>> BEGIN SUPPLIED RECORDS

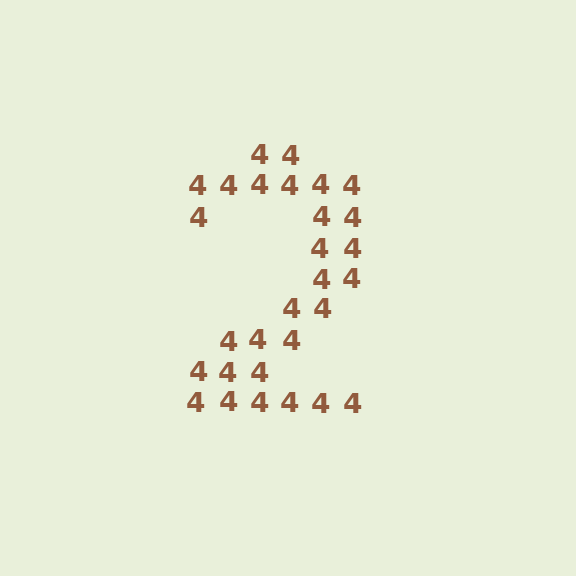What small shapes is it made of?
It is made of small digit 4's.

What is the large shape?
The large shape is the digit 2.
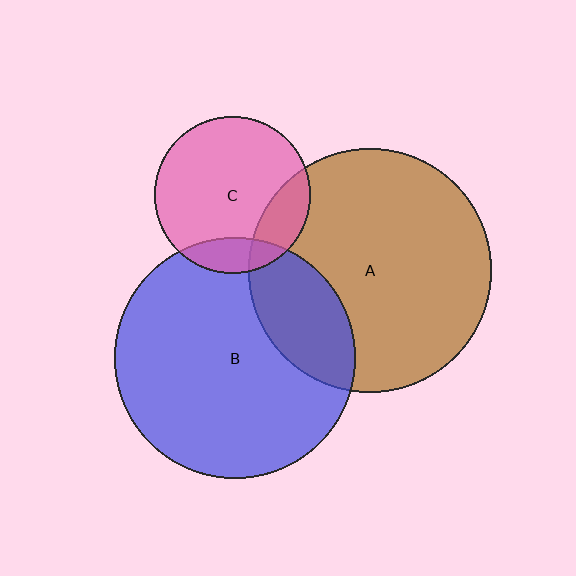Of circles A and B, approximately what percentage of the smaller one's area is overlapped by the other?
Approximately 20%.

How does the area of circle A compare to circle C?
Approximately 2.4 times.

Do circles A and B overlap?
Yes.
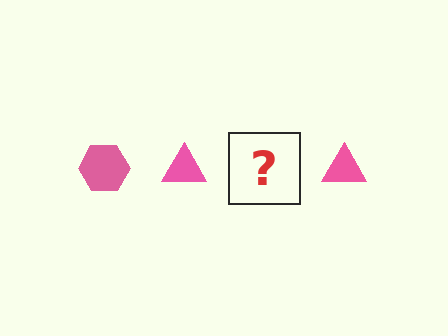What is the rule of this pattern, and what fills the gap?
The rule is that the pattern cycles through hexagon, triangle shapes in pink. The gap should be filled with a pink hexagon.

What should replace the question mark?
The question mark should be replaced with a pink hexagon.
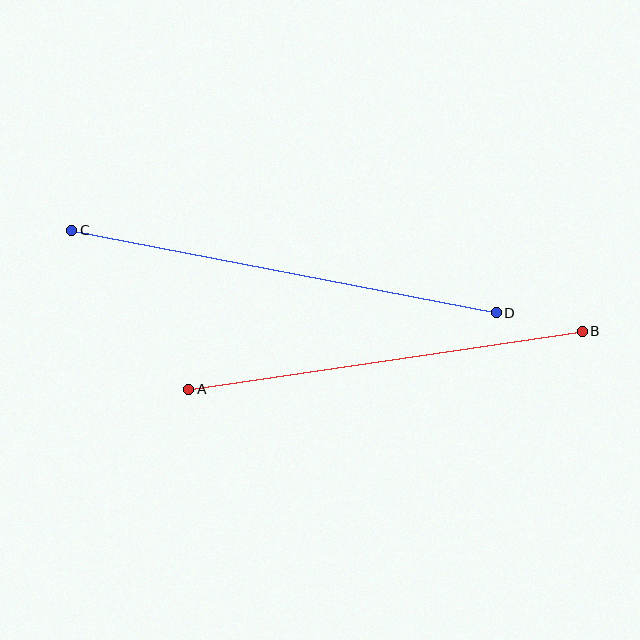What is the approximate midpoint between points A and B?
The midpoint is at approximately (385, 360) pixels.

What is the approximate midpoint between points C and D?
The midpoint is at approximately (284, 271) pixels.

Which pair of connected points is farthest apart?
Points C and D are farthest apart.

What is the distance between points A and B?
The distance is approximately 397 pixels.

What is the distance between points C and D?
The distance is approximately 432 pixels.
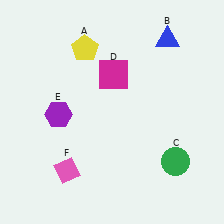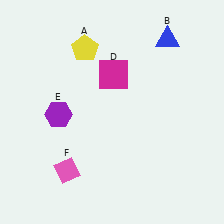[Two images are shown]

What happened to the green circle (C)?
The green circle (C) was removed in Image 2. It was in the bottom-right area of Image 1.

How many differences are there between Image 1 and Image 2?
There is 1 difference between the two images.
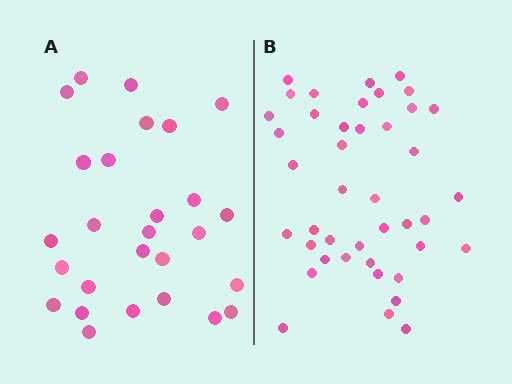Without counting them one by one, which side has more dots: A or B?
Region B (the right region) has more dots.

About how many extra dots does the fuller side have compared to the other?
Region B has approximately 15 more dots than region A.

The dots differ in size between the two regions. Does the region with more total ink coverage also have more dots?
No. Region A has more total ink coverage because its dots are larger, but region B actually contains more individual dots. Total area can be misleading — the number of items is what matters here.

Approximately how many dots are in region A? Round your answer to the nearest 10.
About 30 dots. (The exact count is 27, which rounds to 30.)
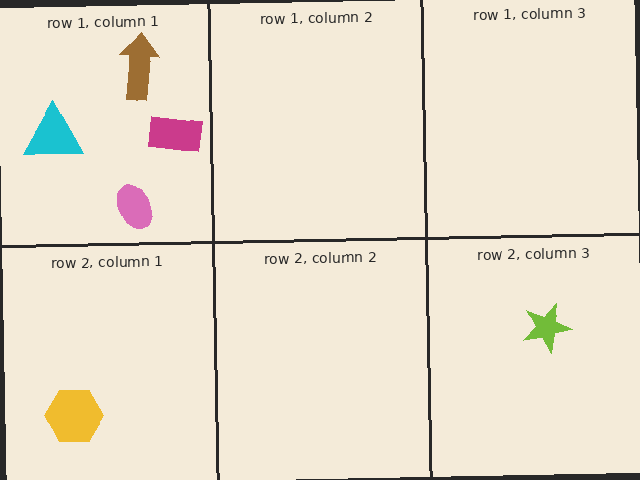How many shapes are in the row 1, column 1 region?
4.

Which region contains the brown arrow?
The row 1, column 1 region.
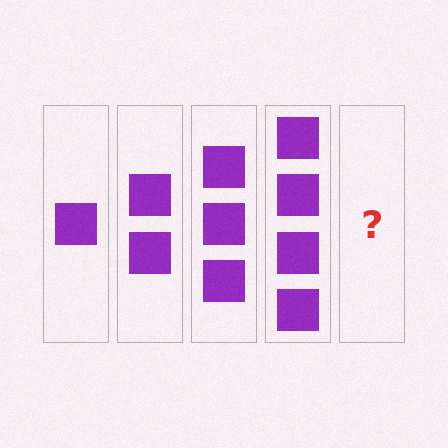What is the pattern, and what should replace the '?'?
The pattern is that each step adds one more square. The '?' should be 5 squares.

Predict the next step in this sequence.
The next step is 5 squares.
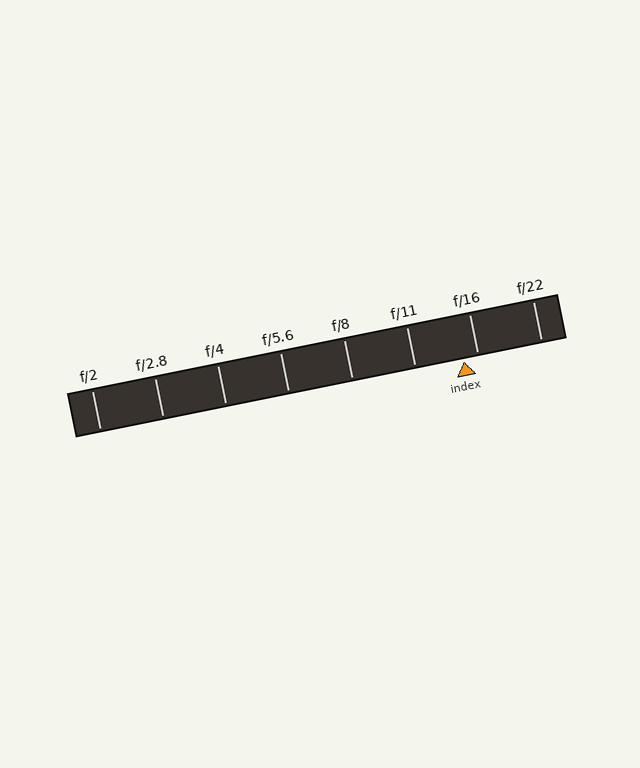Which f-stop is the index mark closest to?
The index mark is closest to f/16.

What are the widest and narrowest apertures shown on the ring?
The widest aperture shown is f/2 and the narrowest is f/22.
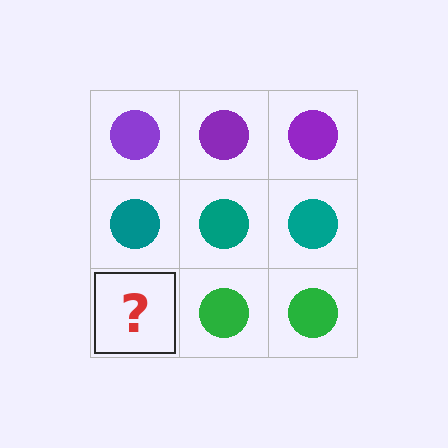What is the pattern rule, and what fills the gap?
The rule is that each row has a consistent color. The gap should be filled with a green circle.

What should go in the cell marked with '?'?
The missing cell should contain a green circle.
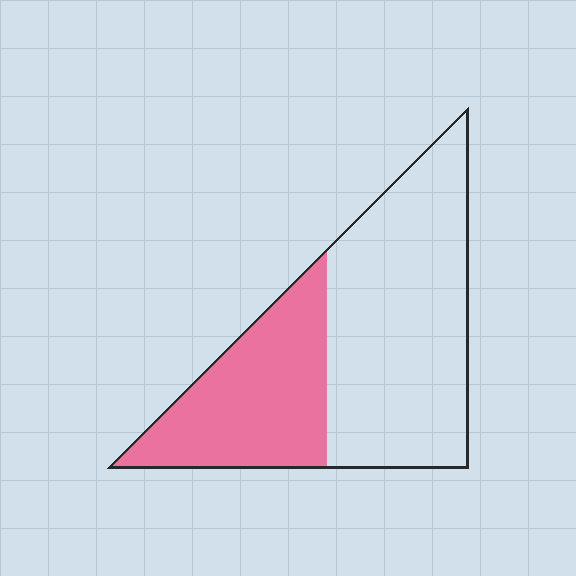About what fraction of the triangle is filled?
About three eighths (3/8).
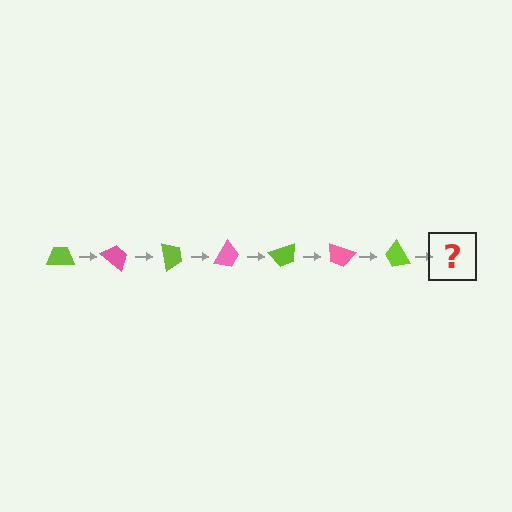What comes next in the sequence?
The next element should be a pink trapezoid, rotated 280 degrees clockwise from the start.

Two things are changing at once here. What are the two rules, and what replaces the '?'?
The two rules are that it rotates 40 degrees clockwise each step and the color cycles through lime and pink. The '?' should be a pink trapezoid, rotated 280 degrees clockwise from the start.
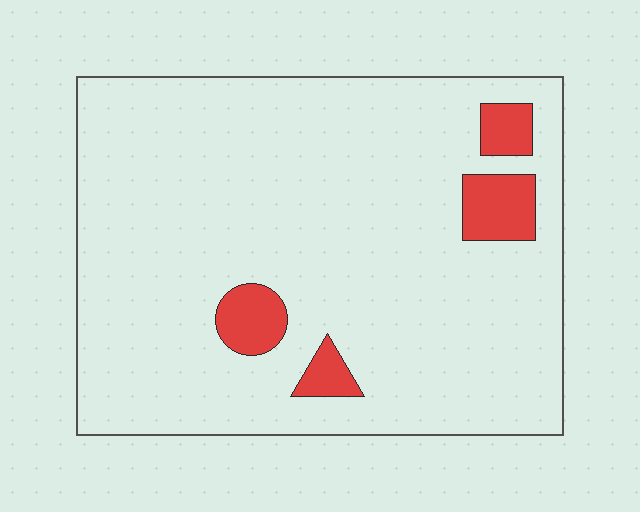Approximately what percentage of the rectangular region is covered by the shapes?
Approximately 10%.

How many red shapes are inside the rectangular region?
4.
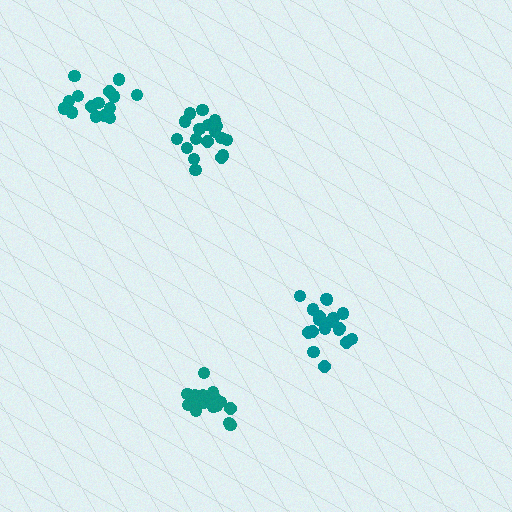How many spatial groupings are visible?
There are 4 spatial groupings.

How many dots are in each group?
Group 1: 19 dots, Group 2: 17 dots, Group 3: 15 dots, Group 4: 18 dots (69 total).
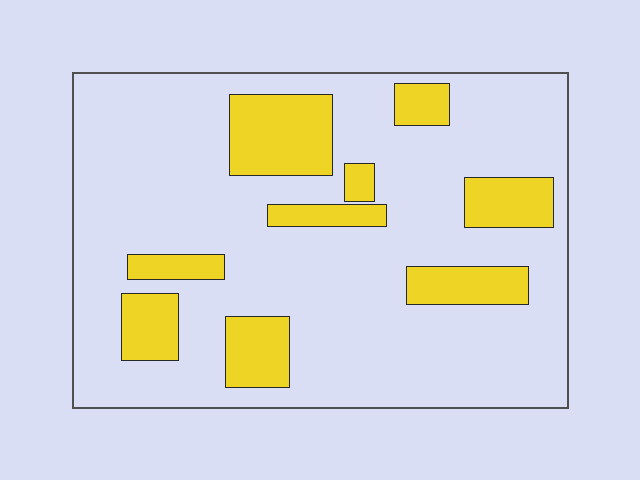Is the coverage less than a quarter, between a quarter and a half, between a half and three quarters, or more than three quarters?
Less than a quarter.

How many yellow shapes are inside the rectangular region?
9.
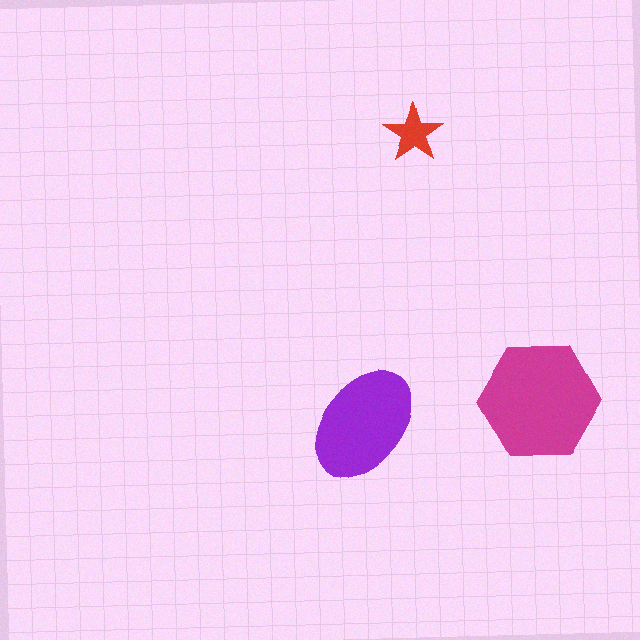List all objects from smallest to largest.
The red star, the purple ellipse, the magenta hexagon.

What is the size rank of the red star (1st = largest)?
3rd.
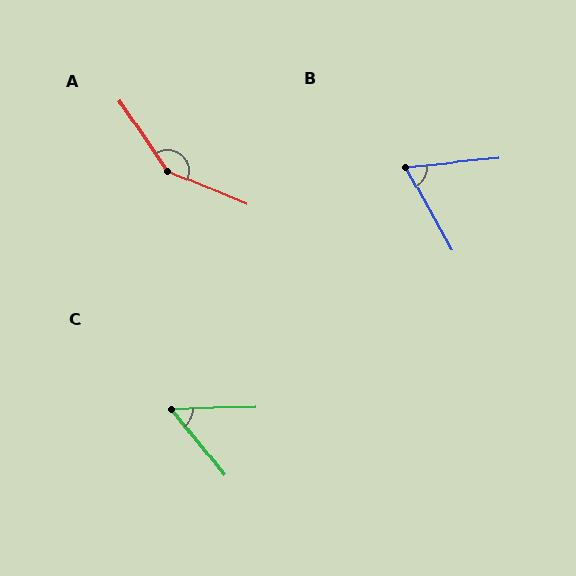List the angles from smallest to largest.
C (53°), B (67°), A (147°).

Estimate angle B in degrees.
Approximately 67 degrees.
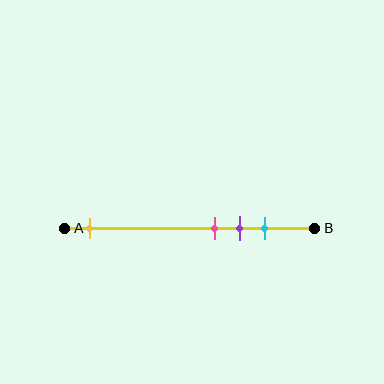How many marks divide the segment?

>> END SUPPLIED RECORDS

* [EXERCISE DETAILS]
Copy every line of the data word for word, omitting the images.

* [TASK OUTPUT]
What small shapes is it made of?
It is made of small digit 4's.

What is the large shape?
The large shape is the digit 2.
Of circles A and B, approximately what percentage of the smaller one's area is overlapped by the other?
Approximately 20%.

How does the area of circle A compare to circle C?
Approximately 2.4 times.

Do circles A and B overlap?
Yes.
What is the rule of this pattern, and what fills the gap?
The rule is that the pattern cycles through hexagon, triangle shapes in pink. The gap should be filled with a pink hexagon.

What should replace the question mark?
The question mark should be replaced with a pink hexagon.
What is the approximate midpoint between points A and B?
The midpoint is at approximately (385, 360) pixels.

What is the approximate midpoint between points C and D?
The midpoint is at approximately (284, 271) pixels.

Which pair of connected points is farthest apart?
Points C and D are farthest apart.

What is the distance between points A and B?
The distance is approximately 397 pixels.

What is the distance between points C and D?
The distance is approximately 432 pixels.
[Two images are shown]

What happened to the green circle (C)?
The green circle (C) was removed in Image 2. It was in the bottom-right area of Image 1.

How many differences are there between Image 1 and Image 2?
There is 1 difference between the two images.
Without counting them one by one, which side has more dots: A or B?
Region B (the right region) has more dots.

About how many extra dots does the fuller side have compared to the other?
Region B has approximately 15 more dots than region A.

The dots differ in size between the two regions. Does the region with more total ink coverage also have more dots?
No. Region A has more total ink coverage because its dots are larger, but region B actually contains more individual dots. Total area can be misleading — the number of items is what matters here.

Approximately how many dots are in region A? Round your answer to the nearest 10.
About 30 dots. (The exact count is 27, which rounds to 30.)
How many shapes are in the row 1, column 1 region?
4.

Which region contains the brown arrow?
The row 1, column 1 region.
What is the pattern, and what should replace the '?'?
The pattern is that each step adds one more square. The '?' should be 5 squares.

Predict the next step in this sequence.
The next step is 5 squares.
Which f-stop is the index mark closest to?
The index mark is closest to f/16.

What are the widest and narrowest apertures shown on the ring?
The widest aperture shown is f/2 and the narrowest is f/22.
What is the pattern rule, and what fills the gap?
The rule is that each row has a consistent color. The gap should be filled with a green circle.

What should go in the cell marked with '?'?
The missing cell should contain a green circle.
About what fraction of the triangle is filled?
About three eighths (3/8).
What comes next in the sequence?
The next element should be a pink trapezoid, rotated 280 degrees clockwise from the start.

Two things are changing at once here. What are the two rules, and what replaces the '?'?
The two rules are that it rotates 40 degrees clockwise each step and the color cycles through lime and pink. The '?' should be a pink trapezoid, rotated 280 degrees clockwise from the start.
Approximately what percentage of the rectangular region is covered by the shapes?
Approximately 10%.

How many red shapes are inside the rectangular region?
4.
How many spatial groupings are visible?
There are 4 spatial groupings.

How many dots are in each group?
Group 1: 19 dots, Group 2: 17 dots, Group 3: 15 dots, Group 4: 18 dots (69 total).
Is the coverage less than a quarter, between a quarter and a half, between a half and three quarters, or more than three quarters?
Less than a quarter.

How many yellow shapes are inside the rectangular region?
9.
List all objects from smallest to largest.
The red star, the purple ellipse, the magenta hexagon.

What is the size rank of the red star (1st = largest)?
3rd.
List the angles from smallest to largest.
C (53°), B (67°), A (147°).

Estimate angle B in degrees.
Approximately 67 degrees.
How many marks divide the segment?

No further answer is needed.